(Records)
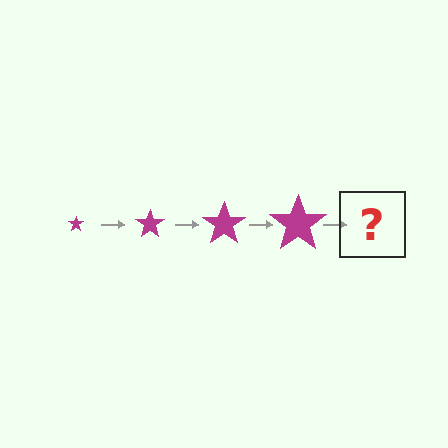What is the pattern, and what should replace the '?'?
The pattern is that the star gets progressively larger each step. The '?' should be a magenta star, larger than the previous one.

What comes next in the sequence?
The next element should be a magenta star, larger than the previous one.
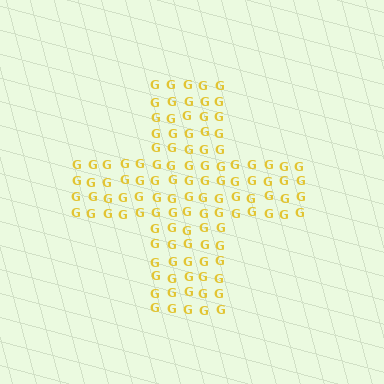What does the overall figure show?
The overall figure shows a cross.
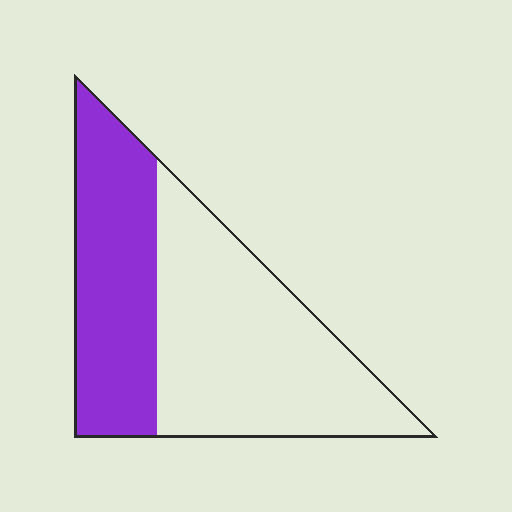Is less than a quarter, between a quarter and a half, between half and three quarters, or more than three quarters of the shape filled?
Between a quarter and a half.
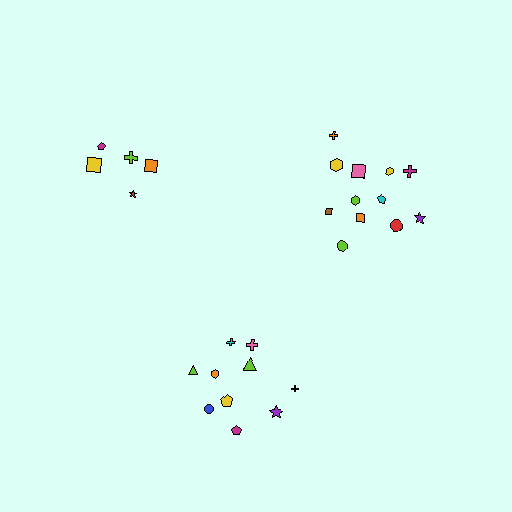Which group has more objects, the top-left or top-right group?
The top-right group.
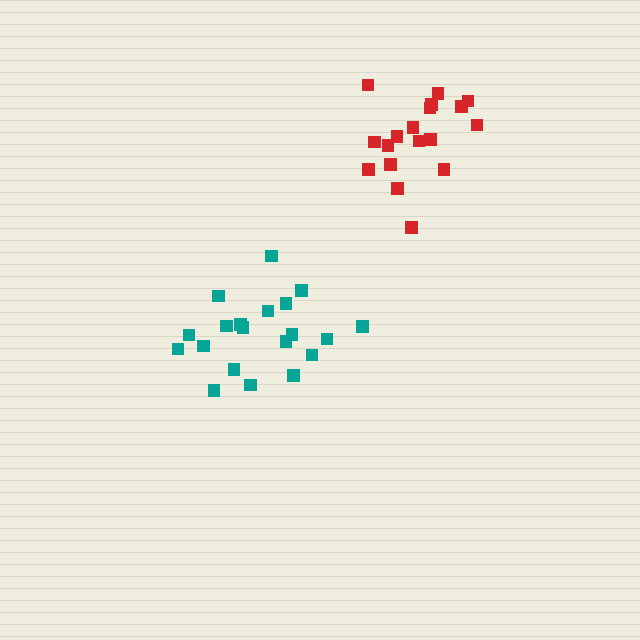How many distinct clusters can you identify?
There are 2 distinct clusters.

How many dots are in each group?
Group 1: 19 dots, Group 2: 20 dots (39 total).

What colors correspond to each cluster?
The clusters are colored: red, teal.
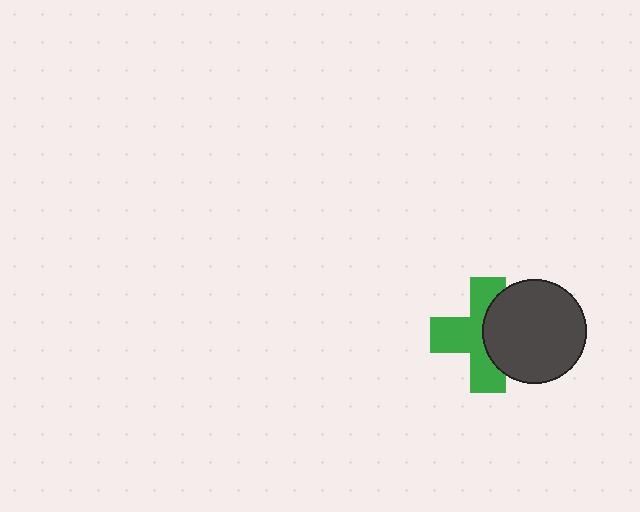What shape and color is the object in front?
The object in front is a dark gray circle.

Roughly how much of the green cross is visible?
About half of it is visible (roughly 58%).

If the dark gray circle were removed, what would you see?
You would see the complete green cross.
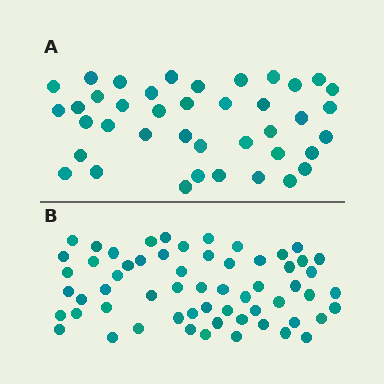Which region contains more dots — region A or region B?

(TO DO):
Set the listing down in full and exactly. Pictures within it should not appear in the copy.

(RESULT FOR THIS TASK):
What is the pattern, and what should replace the '?'?
The pattern is that the star gets progressively larger each step. The '?' should be a magenta star, larger than the previous one.

What comes next in the sequence?
The next element should be a magenta star, larger than the previous one.
What does the overall figure show?
The overall figure shows a cross.
Is less than a quarter, between a quarter and a half, between half and three quarters, or more than three quarters of the shape filled?
Between a quarter and a half.
Which group has more objects, the top-left or top-right group?
The top-right group.
How many distinct clusters can you identify?
There are 2 distinct clusters.

How many dots are in each group?
Group 1: 19 dots, Group 2: 20 dots (39 total).

What colors correspond to each cluster?
The clusters are colored: red, teal.
What shape and color is the object in front?
The object in front is a dark gray circle.

Roughly how much of the green cross is visible?
About half of it is visible (roughly 58%).

If the dark gray circle were removed, what would you see?
You would see the complete green cross.
Which region contains more dots — region A or region B?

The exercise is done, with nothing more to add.